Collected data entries
◇ ◇ ◇

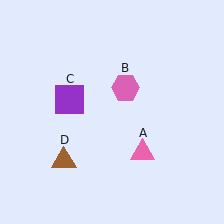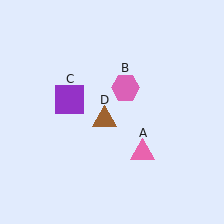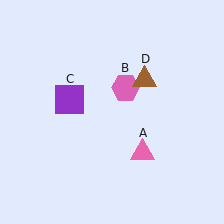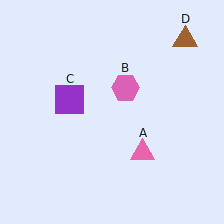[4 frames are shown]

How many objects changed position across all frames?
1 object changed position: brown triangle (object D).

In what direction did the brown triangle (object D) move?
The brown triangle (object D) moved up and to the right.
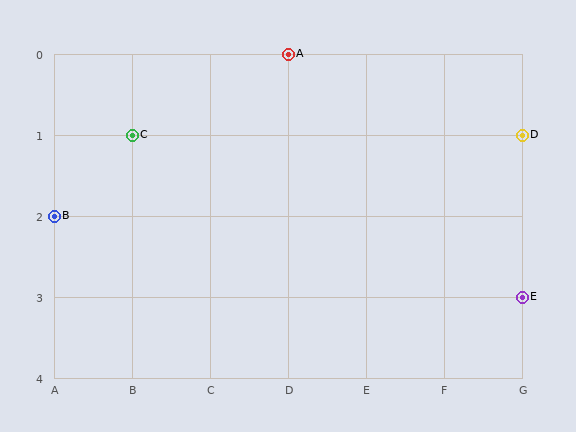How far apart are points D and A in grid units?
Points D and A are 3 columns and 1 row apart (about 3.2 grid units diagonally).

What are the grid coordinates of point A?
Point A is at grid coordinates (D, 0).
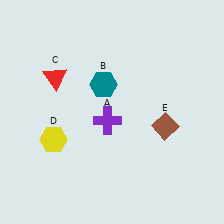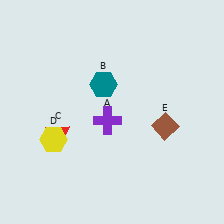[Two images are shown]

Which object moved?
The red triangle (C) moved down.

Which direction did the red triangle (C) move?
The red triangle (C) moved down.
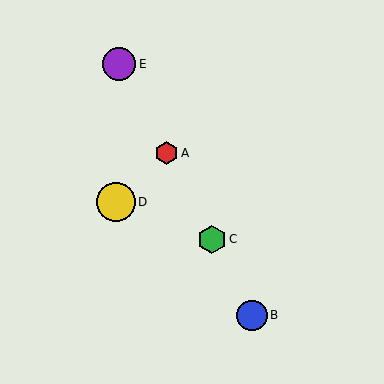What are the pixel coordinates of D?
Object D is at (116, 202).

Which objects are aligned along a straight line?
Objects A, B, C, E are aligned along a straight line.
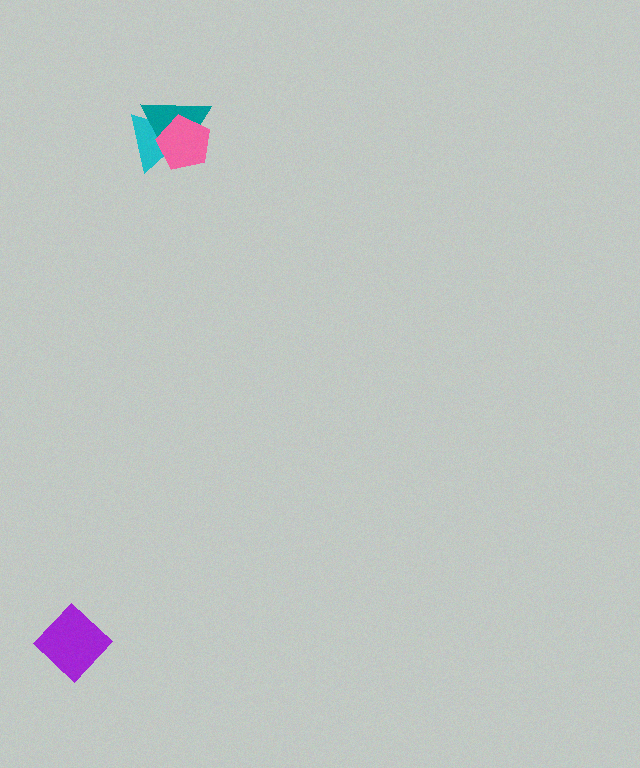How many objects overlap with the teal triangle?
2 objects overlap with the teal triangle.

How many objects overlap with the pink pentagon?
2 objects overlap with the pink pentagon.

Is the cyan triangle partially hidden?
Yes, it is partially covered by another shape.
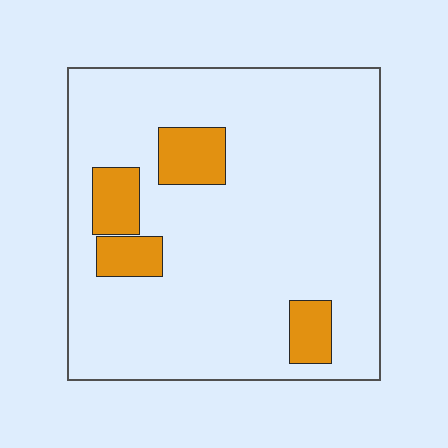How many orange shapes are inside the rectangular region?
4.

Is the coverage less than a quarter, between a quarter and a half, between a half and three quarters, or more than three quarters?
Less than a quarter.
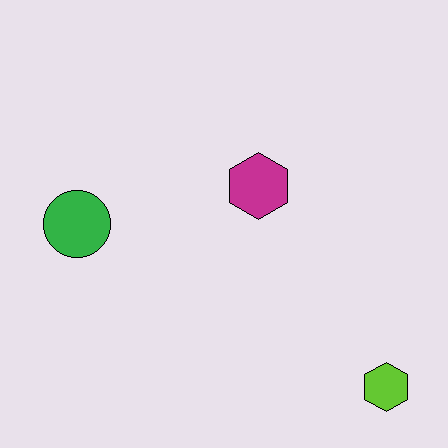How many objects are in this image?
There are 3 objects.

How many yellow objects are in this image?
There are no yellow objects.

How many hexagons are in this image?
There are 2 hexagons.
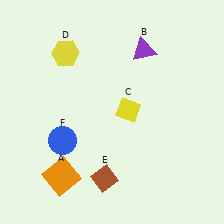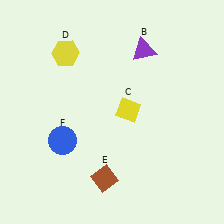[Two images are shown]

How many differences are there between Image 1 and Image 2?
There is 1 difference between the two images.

◇ ◇ ◇

**SHORT TASK**:
Output verbatim the lines beginning at the line with "How many yellow objects are in this image?" and ending at the last line of the material above, inclusive. Do not carry over any pictures.

**FULL OUTPUT**:
How many yellow objects are in this image?
There are no yellow objects.

How many hexagons are in this image?
There are 2 hexagons.
[Two images are shown]

How many differences are there between Image 1 and Image 2?
There is 1 difference between the two images.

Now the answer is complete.